* BEGIN *

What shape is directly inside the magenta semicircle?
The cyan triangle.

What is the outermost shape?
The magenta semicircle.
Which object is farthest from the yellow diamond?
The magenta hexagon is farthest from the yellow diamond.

* END *
* BEGIN *

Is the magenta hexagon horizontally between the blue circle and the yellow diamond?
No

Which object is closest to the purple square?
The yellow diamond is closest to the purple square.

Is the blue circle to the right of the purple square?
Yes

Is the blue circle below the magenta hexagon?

* END *

Nothing but the lines from the one with "Is the magenta" through the one with "Is the blue circle below the magenta hexagon?" should be retyped; include both and keep them exact.

Is the magenta hexagon horizontally between the blue circle and the yellow diamond?
No

Which object is closest to the purple square?
The yellow diamond is closest to the purple square.

Is the blue circle to the right of the purple square?
Yes

Is the blue circle below the magenta hexagon?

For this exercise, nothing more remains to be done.